===== SOURCE RECORDS =====

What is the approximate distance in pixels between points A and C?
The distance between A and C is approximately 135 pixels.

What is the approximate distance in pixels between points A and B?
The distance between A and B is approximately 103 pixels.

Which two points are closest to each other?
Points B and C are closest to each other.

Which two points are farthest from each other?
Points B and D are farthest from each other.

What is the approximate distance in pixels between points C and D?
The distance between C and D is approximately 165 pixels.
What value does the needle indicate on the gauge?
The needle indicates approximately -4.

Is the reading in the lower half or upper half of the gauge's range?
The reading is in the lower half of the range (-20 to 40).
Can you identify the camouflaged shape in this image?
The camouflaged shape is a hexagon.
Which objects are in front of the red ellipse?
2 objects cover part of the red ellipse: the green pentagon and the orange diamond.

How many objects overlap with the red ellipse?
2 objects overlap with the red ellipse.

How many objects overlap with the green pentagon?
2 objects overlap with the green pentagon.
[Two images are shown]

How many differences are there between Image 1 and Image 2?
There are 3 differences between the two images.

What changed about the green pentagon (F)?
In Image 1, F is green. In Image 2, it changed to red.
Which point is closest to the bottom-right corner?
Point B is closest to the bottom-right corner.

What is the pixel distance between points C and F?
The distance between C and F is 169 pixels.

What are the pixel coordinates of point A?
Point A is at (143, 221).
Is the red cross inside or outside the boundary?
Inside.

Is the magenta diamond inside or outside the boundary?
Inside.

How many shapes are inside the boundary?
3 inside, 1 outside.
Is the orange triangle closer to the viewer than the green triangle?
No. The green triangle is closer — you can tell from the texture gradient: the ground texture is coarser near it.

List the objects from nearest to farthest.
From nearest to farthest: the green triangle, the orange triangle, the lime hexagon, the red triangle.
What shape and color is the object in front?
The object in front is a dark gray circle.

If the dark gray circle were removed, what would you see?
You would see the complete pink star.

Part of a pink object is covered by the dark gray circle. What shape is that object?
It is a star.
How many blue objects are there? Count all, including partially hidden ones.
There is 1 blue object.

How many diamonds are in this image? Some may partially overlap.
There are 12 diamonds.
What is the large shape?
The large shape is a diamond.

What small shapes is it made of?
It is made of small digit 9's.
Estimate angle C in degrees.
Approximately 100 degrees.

=====

Retype all of the material above with every character intact.

FINISHED ANSWER:
What is the approximate distance in pixels between points A and C?
The distance between A and C is approximately 135 pixels.

What is the approximate distance in pixels between points A and B?
The distance between A and B is approximately 103 pixels.

Which two points are closest to each other?
Points B and C are closest to each other.

Which two points are farthest from each other?
Points B and D are farthest from each other.

What is the approximate distance in pixels between points C and D?
The distance between C and D is approximately 165 pixels.
What value does the needle indicate on the gauge?
The needle indicates approximately -4.

Is the reading in the lower half or upper half of the gauge's range?
The reading is in the lower half of the range (-20 to 40).
Can you identify the camouflaged shape in this image?
The camouflaged shape is a hexagon.
Which objects are in front of the red ellipse?
2 objects cover part of the red ellipse: the green pentagon and the orange diamond.

How many objects overlap with the red ellipse?
2 objects overlap with the red ellipse.

How many objects overlap with the green pentagon?
2 objects overlap with the green pentagon.
[Two images are shown]

How many differences are there between Image 1 and Image 2?
There are 3 differences between the two images.

What changed about the green pentagon (F)?
In Image 1, F is green. In Image 2, it changed to red.
Which point is closest to the bottom-right corner?
Point B is closest to the bottom-right corner.

What is the pixel distance between points C and F?
The distance between C and F is 169 pixels.

What are the pixel coordinates of point A?
Point A is at (143, 221).
Is the red cross inside or outside the boundary?
Inside.

Is the magenta diamond inside or outside the boundary?
Inside.

How many shapes are inside the boundary?
3 inside, 1 outside.
Is the orange triangle closer to the viewer than the green triangle?
No. The green triangle is closer — you can tell from the texture gradient: the ground texture is coarser near it.

List the objects from nearest to farthest.
From nearest to farthest: the green triangle, the orange triangle, the lime hexagon, the red triangle.
What shape and color is the object in front?
The object in front is a dark gray circle.

If the dark gray circle were removed, what would you see?
You would see the complete pink star.

Part of a pink object is covered by the dark gray circle. What shape is that object?
It is a star.
How many blue objects are there? Count all, including partially hidden ones.
There is 1 blue object.

How many diamonds are in this image? Some may partially overlap.
There are 12 diamonds.
What is the large shape?
The large shape is a diamond.

What small shapes is it made of?
It is made of small digit 9's.
Estimate angle C in degrees.
Approximately 100 degrees.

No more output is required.